Exercise materials.
---

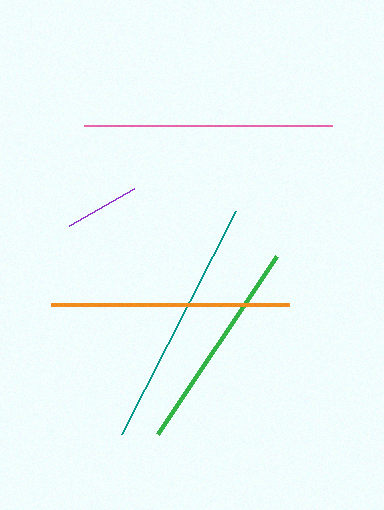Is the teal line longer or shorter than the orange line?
The teal and orange lines are approximately the same length (about 251 and 238 pixels).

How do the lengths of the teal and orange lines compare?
The teal and orange lines are approximately the same length.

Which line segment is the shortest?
The purple line is the shortest at approximately 75 pixels.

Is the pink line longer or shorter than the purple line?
The pink line is longer than the purple line.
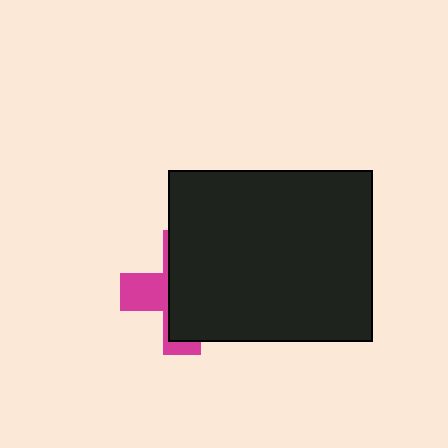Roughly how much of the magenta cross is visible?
A small part of it is visible (roughly 33%).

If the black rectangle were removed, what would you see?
You would see the complete magenta cross.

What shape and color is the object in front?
The object in front is a black rectangle.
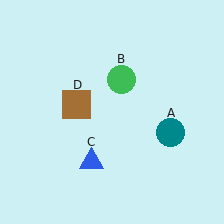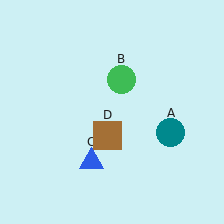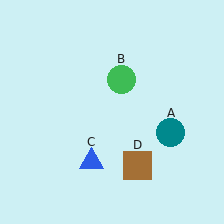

---

Task directions. Leave out the pictures and print every line of the data exactly.

Worked solution.
Is the teal line longer or shorter than the orange line?
The teal and orange lines are approximately the same length (about 251 and 238 pixels).

How do the lengths of the teal and orange lines compare?
The teal and orange lines are approximately the same length.

Which line segment is the shortest?
The purple line is the shortest at approximately 75 pixels.

Is the pink line longer or shorter than the purple line?
The pink line is longer than the purple line.
Roughly how much of the magenta cross is visible?
A small part of it is visible (roughly 33%).

If the black rectangle were removed, what would you see?
You would see the complete magenta cross.

What shape and color is the object in front?
The object in front is a black rectangle.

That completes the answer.